■ INFORMATION SUPPLIED ■
>> begin

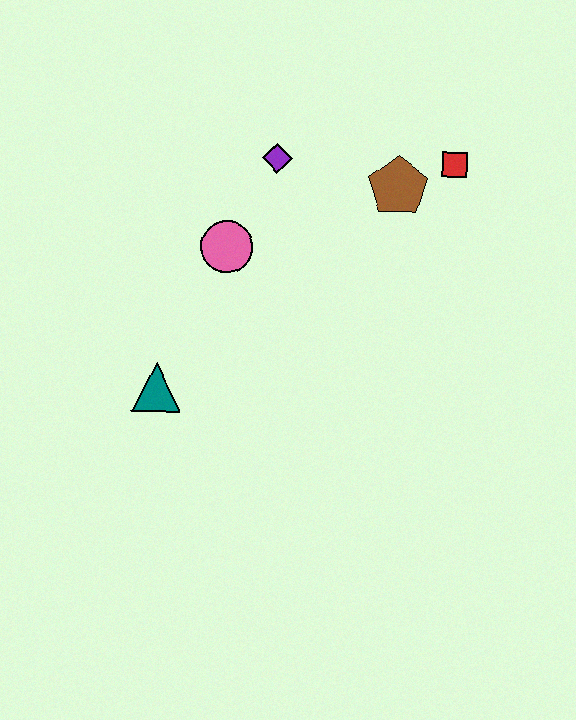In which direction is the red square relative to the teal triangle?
The red square is to the right of the teal triangle.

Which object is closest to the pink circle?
The purple diamond is closest to the pink circle.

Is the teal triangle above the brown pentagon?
No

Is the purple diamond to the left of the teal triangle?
No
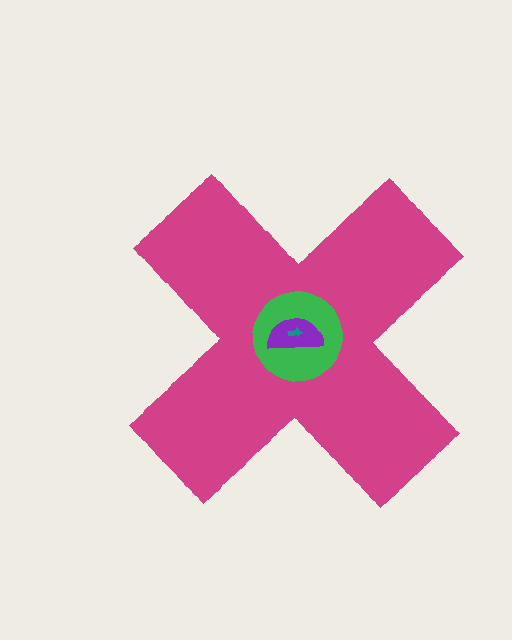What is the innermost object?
The teal arrow.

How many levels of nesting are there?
4.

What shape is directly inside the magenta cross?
The green circle.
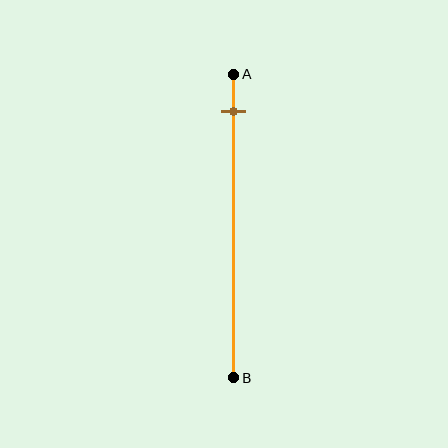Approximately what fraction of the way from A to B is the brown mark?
The brown mark is approximately 10% of the way from A to B.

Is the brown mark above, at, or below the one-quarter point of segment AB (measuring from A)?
The brown mark is above the one-quarter point of segment AB.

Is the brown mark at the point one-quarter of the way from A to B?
No, the mark is at about 10% from A, not at the 25% one-quarter point.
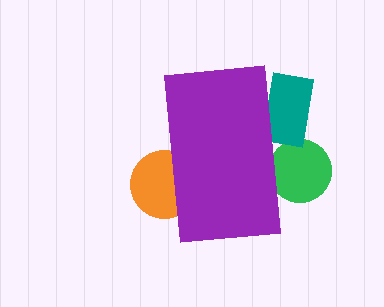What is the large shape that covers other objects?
A purple rectangle.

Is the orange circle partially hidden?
Yes, the orange circle is partially hidden behind the purple rectangle.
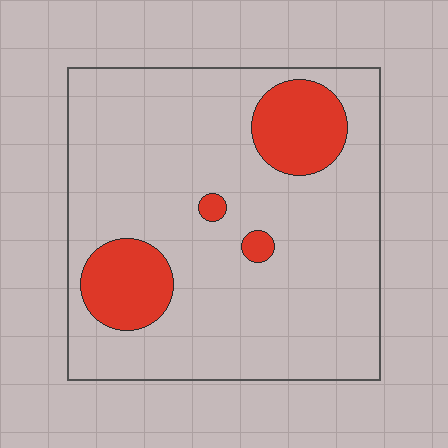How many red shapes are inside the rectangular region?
4.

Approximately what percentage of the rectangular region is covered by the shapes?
Approximately 15%.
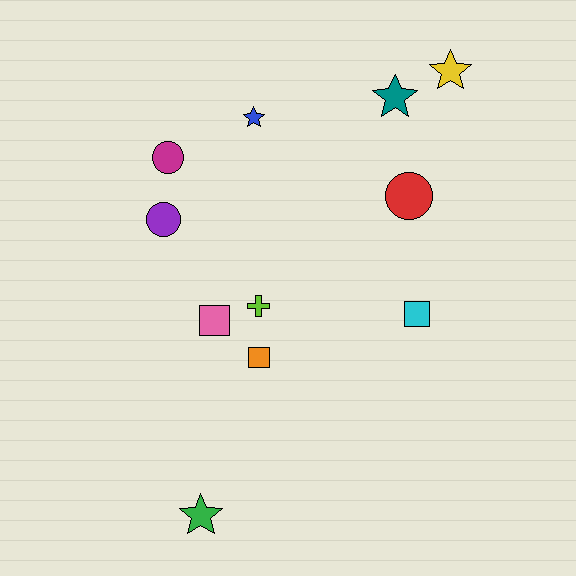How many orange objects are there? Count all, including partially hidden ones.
There is 1 orange object.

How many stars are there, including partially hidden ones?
There are 4 stars.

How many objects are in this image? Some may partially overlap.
There are 11 objects.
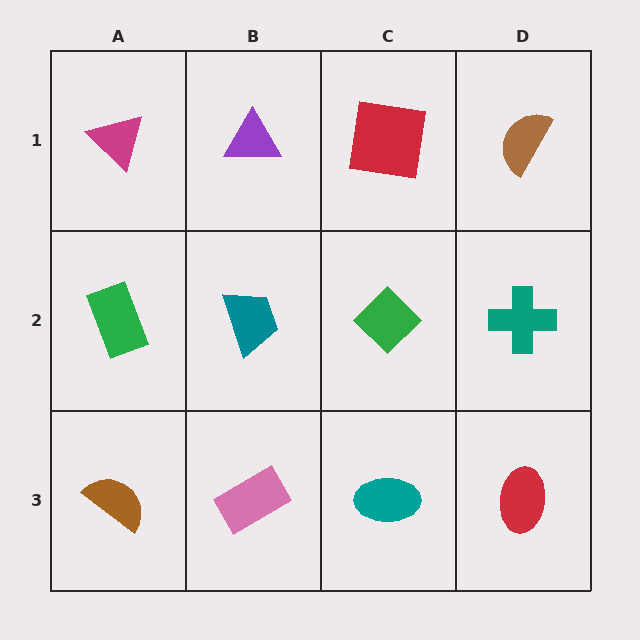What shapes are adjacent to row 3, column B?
A teal trapezoid (row 2, column B), a brown semicircle (row 3, column A), a teal ellipse (row 3, column C).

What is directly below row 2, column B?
A pink rectangle.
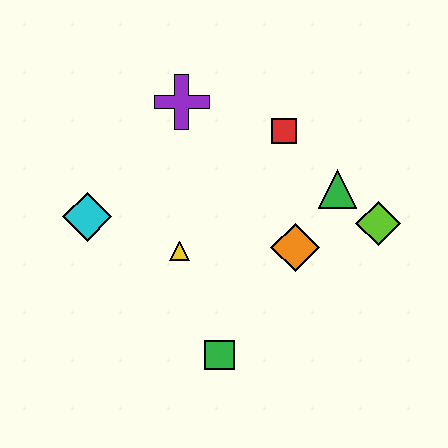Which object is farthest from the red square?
The green square is farthest from the red square.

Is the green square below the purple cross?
Yes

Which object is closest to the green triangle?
The lime diamond is closest to the green triangle.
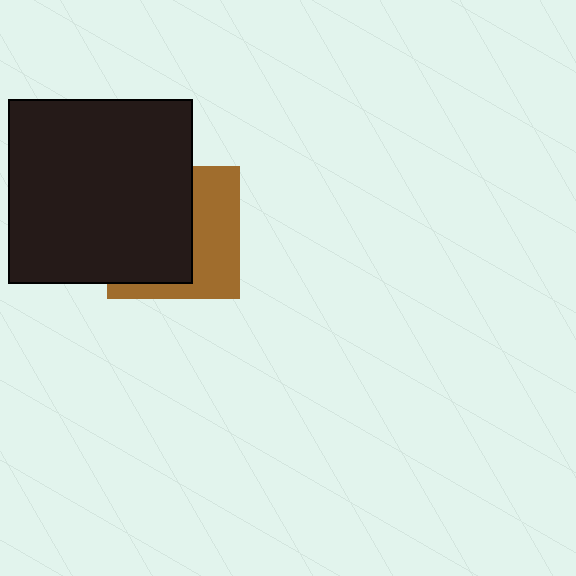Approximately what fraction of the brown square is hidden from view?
Roughly 57% of the brown square is hidden behind the black square.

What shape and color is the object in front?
The object in front is a black square.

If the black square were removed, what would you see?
You would see the complete brown square.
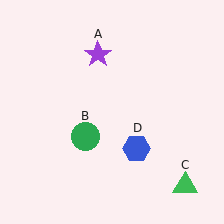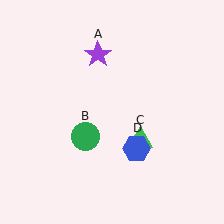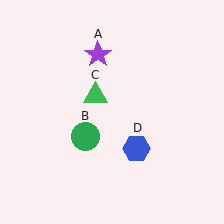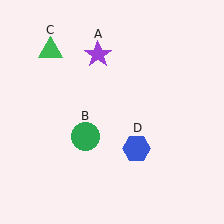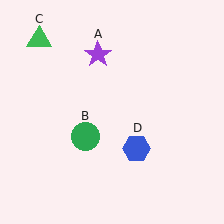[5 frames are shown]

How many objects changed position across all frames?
1 object changed position: green triangle (object C).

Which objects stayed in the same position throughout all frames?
Purple star (object A) and green circle (object B) and blue hexagon (object D) remained stationary.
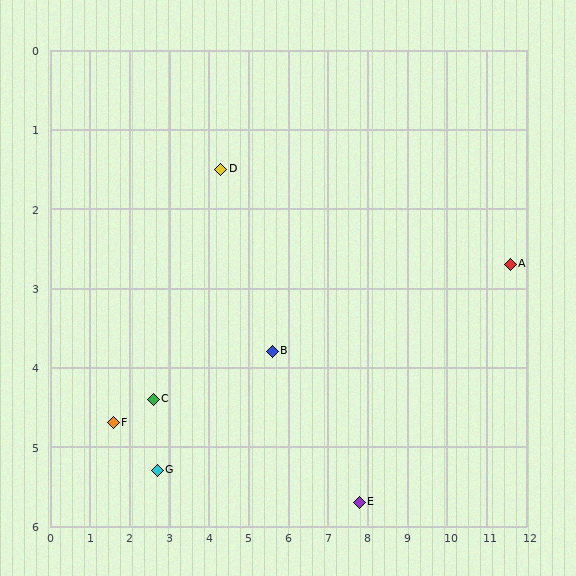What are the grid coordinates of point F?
Point F is at approximately (1.6, 4.7).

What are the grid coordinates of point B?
Point B is at approximately (5.6, 3.8).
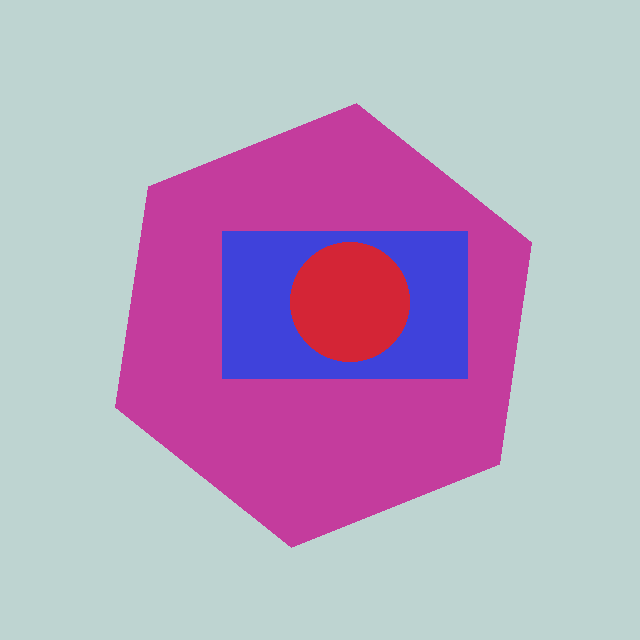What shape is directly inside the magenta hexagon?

>> end

■ WHAT YOU NEED TO DO ■
Using the material above, set down every line exactly, but skip the pictures.

■ RIGHT ANSWER ■
In which direction is the red square relative to the teal triangle?
The red square is to the right of the teal triangle.

Which object is closest to the pink circle?
The purple diamond is closest to the pink circle.

Is the teal triangle above the brown pentagon?
No

Is the purple diamond to the left of the teal triangle?
No
What is the innermost object?
The teal arrow.

How many levels of nesting are there?
4.

What shape is directly inside the magenta cross?
The green circle.
Approximately what fraction of the way from A to B is the brown mark?
The brown mark is approximately 10% of the way from A to B.

Is the brown mark above, at, or below the one-quarter point of segment AB (measuring from A)?
The brown mark is above the one-quarter point of segment AB.

Is the brown mark at the point one-quarter of the way from A to B?
No, the mark is at about 10% from A, not at the 25% one-quarter point.
What is the large shape that covers other objects?
A purple rectangle.

Is the orange circle partially hidden?
Yes, the orange circle is partially hidden behind the purple rectangle.
How many red shapes are inside the rectangular region?
4.

Approximately what percentage of the rectangular region is covered by the shapes?
Approximately 15%.
How many orange objects are there? Count all, including partially hidden ones.
There is 1 orange object.

How many stars are there, including partially hidden ones?
There are 4 stars.

How many objects are in this image? Some may partially overlap.
There are 11 objects.
What shapes are adjacent to row 3, column B?
A teal trapezoid (row 2, column B), a brown semicircle (row 3, column A), a teal ellipse (row 3, column C).

What is directly below row 2, column B?
A pink rectangle.
Which object is farthest from the red square?
The green square is farthest from the red square.

Is the green square below the purple cross?
Yes

Which object is closest to the green triangle?
The lime diamond is closest to the green triangle.
Approximately what fraction of the brown square is hidden from view?
Roughly 57% of the brown square is hidden behind the black square.

What shape and color is the object in front?
The object in front is a black square.

If the black square were removed, what would you see?
You would see the complete brown square.
[5 frames are shown]

How many objects changed position across all frames?
1 object changed position: green triangle (object C).

Which objects stayed in the same position throughout all frames?
Purple star (object A) and green circle (object B) and blue hexagon (object D) remained stationary.
What are the grid coordinates of point F?
Point F is at approximately (1.6, 4.7).

What are the grid coordinates of point B?
Point B is at approximately (5.6, 3.8).
What shape is directly inside the magenta hexagon?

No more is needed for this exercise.